*PROBLEM DESCRIPTION*.
Will you write out the data exactly, excluding every picture?

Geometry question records

==============================

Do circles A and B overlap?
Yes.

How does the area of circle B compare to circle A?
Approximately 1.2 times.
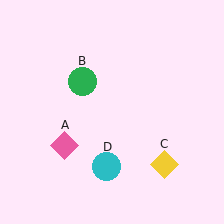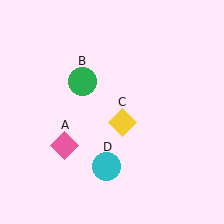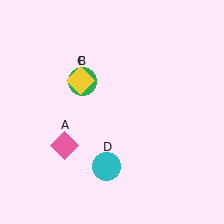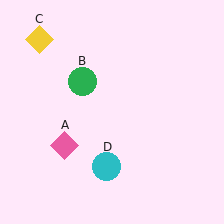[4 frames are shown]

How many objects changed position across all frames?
1 object changed position: yellow diamond (object C).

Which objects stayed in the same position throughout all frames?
Pink diamond (object A) and green circle (object B) and cyan circle (object D) remained stationary.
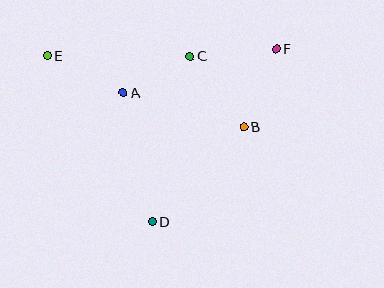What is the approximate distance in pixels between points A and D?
The distance between A and D is approximately 132 pixels.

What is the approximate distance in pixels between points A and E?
The distance between A and E is approximately 84 pixels.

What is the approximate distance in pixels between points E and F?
The distance between E and F is approximately 229 pixels.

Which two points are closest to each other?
Points A and C are closest to each other.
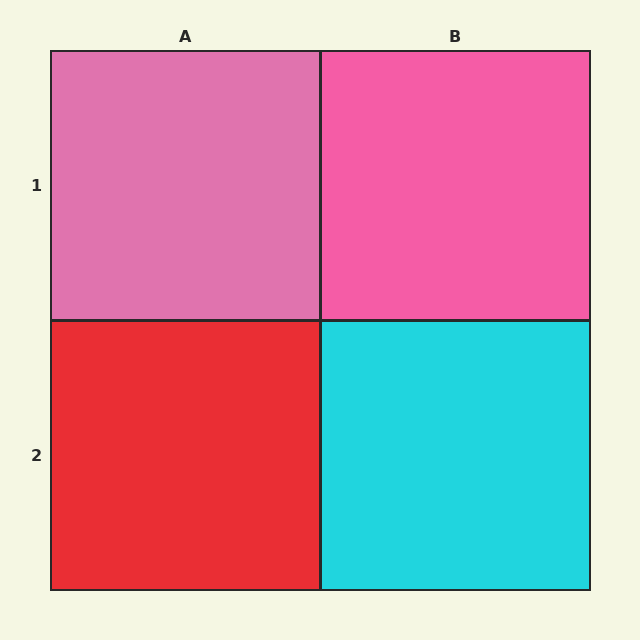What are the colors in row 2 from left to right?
Red, cyan.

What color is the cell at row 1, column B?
Pink.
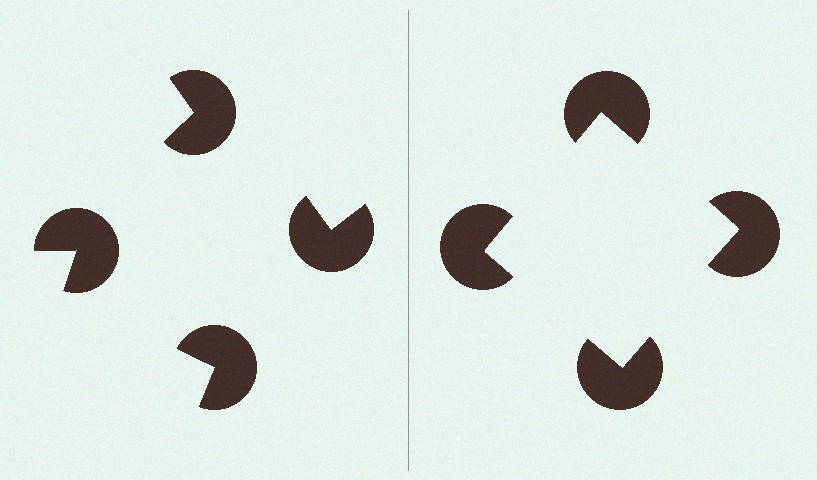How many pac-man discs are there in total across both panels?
8 — 4 on each side.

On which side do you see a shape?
An illusory square appears on the right side. On the left side the wedge cuts are rotated, so no coherent shape forms.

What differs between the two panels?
The pac-man discs are positioned identically on both sides; only the wedge orientations differ. On the right they align to a square; on the left they are misaligned.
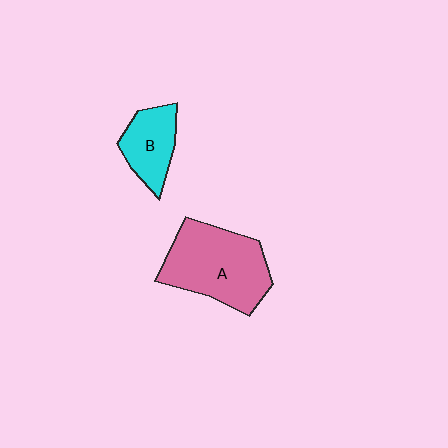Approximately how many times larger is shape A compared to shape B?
Approximately 2.0 times.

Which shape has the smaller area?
Shape B (cyan).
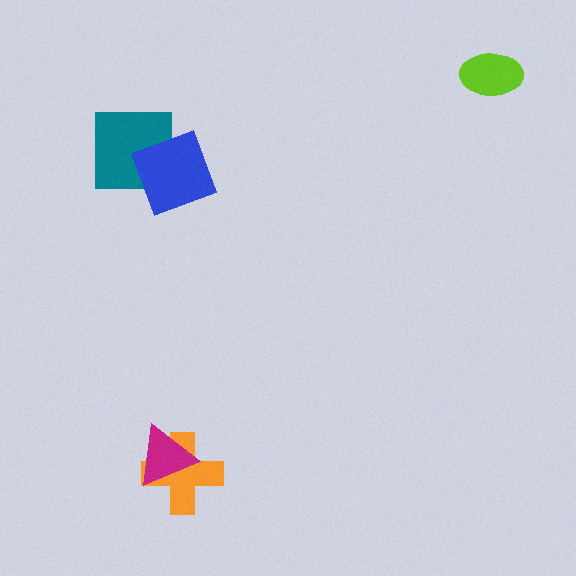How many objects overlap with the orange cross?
1 object overlaps with the orange cross.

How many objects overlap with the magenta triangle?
1 object overlaps with the magenta triangle.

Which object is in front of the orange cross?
The magenta triangle is in front of the orange cross.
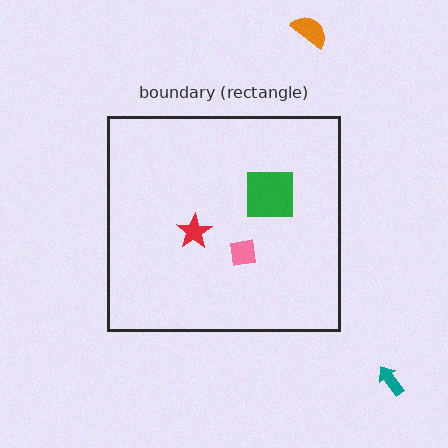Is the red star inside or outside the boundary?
Inside.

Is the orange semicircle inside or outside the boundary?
Outside.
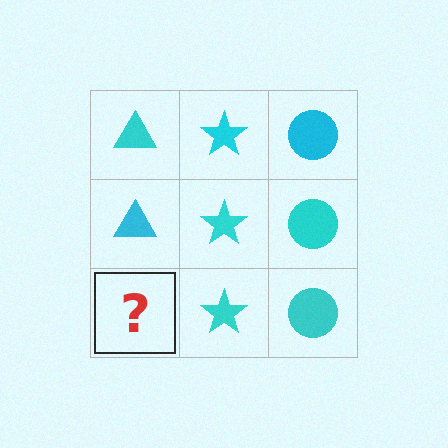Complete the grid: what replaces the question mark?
The question mark should be replaced with a cyan triangle.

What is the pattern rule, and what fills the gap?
The rule is that each column has a consistent shape. The gap should be filled with a cyan triangle.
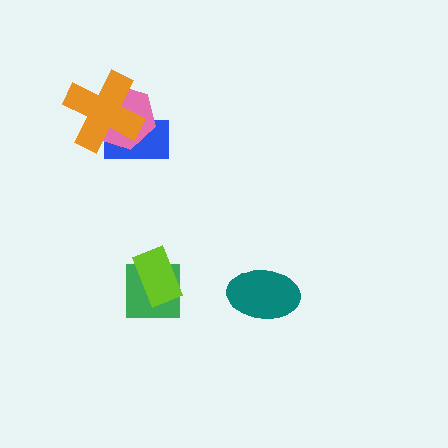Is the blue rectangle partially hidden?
Yes, it is partially covered by another shape.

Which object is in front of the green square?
The lime rectangle is in front of the green square.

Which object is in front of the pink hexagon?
The orange cross is in front of the pink hexagon.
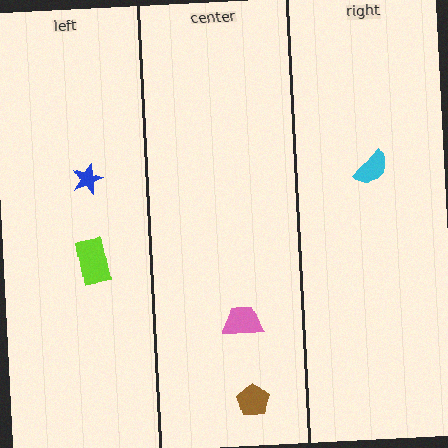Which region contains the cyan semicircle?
The right region.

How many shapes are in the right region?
1.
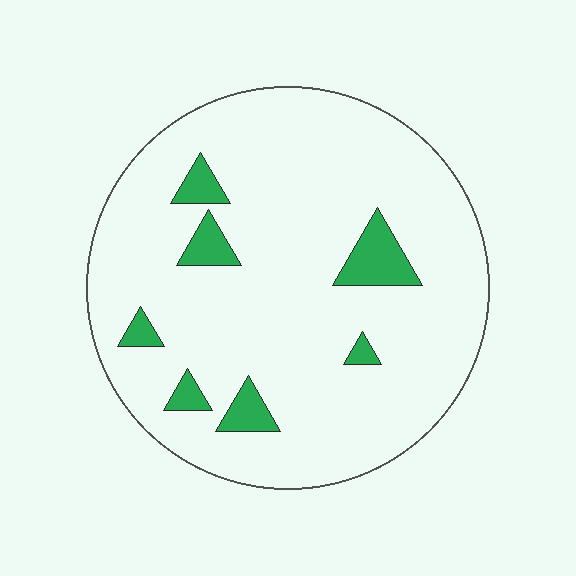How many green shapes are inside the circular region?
7.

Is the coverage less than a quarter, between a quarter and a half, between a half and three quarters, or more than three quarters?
Less than a quarter.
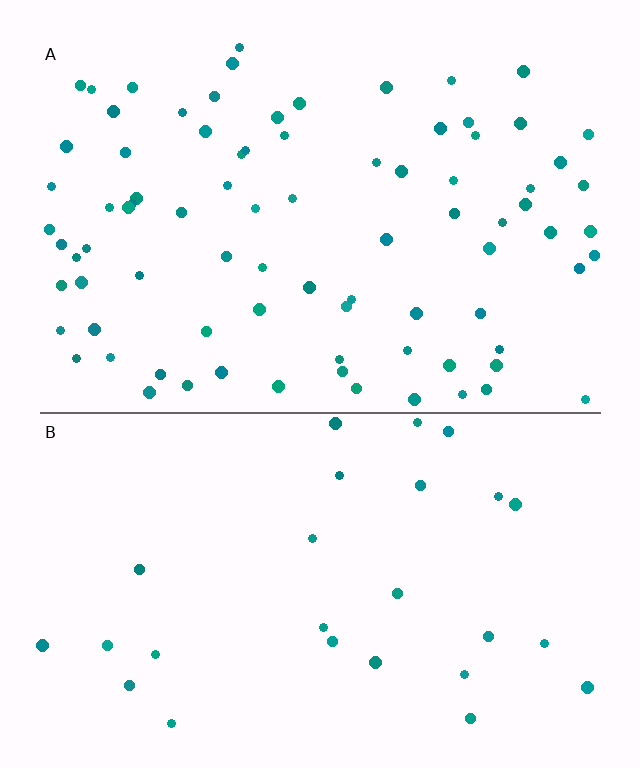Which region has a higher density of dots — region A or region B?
A (the top).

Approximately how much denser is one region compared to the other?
Approximately 3.1× — region A over region B.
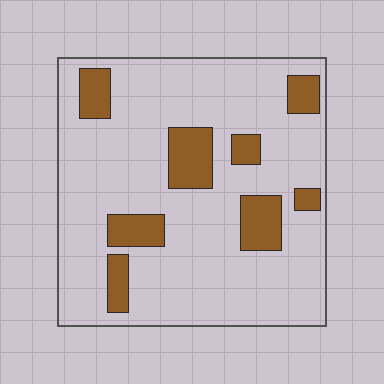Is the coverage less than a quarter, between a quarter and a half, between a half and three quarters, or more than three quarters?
Less than a quarter.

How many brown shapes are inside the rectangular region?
8.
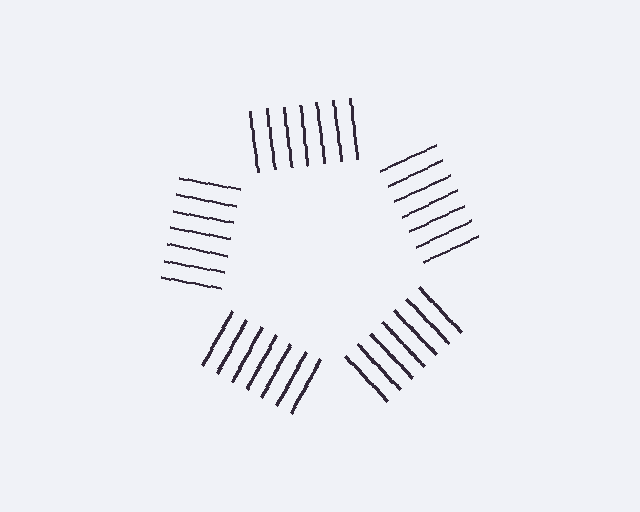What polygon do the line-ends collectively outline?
An illusory pentagon — the line segments terminate on its edges but no continuous stroke is drawn.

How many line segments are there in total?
35 — 7 along each of the 5 edges.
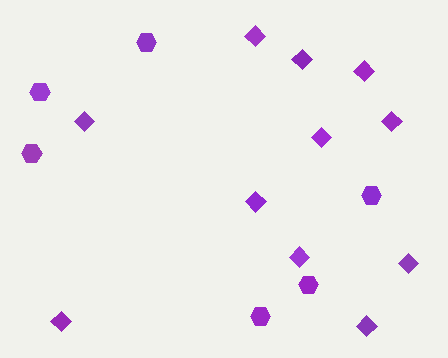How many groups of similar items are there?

==============================

*OUTPUT*.
Do circles A and B overlap?
Yes.

How does the area of circle B compare to circle A?
Approximately 1.2 times.
[4 frames are shown]

How many objects changed position across all frames?
1 object changed position: yellow diamond (object C).

Which objects stayed in the same position throughout all frames?
Pink diamond (object A) and green circle (object B) and cyan circle (object D) remained stationary.
What is the approximate distance in pixels between points A and D?
The distance between A and D is approximately 132 pixels.

What is the approximate distance in pixels between points A and E?
The distance between A and E is approximately 84 pixels.

What is the approximate distance in pixels between points E and F?
The distance between E and F is approximately 229 pixels.

Which two points are closest to each other?
Points A and C are closest to each other.
What are the colors in row 2 from left to right?
Red, cyan.

What color is the cell at row 1, column B?
Pink.
How many pac-man discs are there in total across both panels?
8 — 4 on each side.

On which side do you see a shape?
An illusory square appears on the right side. On the left side the wedge cuts are rotated, so no coherent shape forms.

What differs between the two panels?
The pac-man discs are positioned identically on both sides; only the wedge orientations differ. On the right they align to a square; on the left they are misaligned.
Approximately how many times larger is shape A compared to shape B?
Approximately 2.0 times.

Which shape has the smaller area?
Shape B (cyan).
How many objects overlap with the orange cross?
1 object overlaps with the orange cross.

How many objects overlap with the magenta triangle?
1 object overlaps with the magenta triangle.

Which object is in front of the orange cross?
The magenta triangle is in front of the orange cross.
Is the red star inside or outside the boundary?
Inside.

Is the orange semicircle inside or outside the boundary?
Outside.
Complete the grid: what replaces the question mark?
The question mark should be replaced with a cyan triangle.

What is the pattern rule, and what fills the gap?
The rule is that each column has a consistent shape. The gap should be filled with a cyan triangle.
Is the blue rectangle partially hidden?
Yes, it is partially covered by another shape.

Which object is in front of the green square?
The lime rectangle is in front of the green square.

Which object is in front of the pink hexagon?
The orange cross is in front of the pink hexagon.
Which region contains the cyan semicircle?
The right region.

How many shapes are in the right region?
1.
How many green shapes are inside the circular region?
7.

Is the coverage less than a quarter, between a quarter and a half, between a half and three quarters, or more than three quarters?
Less than a quarter.
Which region has a higher density of dots — region A or region B?
A (the top).

Approximately how much denser is one region compared to the other?
Approximately 3.1× — region A over region B.
Is the coverage less than a quarter, between a quarter and a half, between a half and three quarters, or more than three quarters?
Less than a quarter.

How many brown shapes are inside the rectangular region?
8.
What polygon do the line-ends collectively outline?
An illusory pentagon — the line segments terminate on its edges but no continuous stroke is drawn.

How many line segments are there in total?
35 — 7 along each of the 5 edges.
How many groups of similar items are there?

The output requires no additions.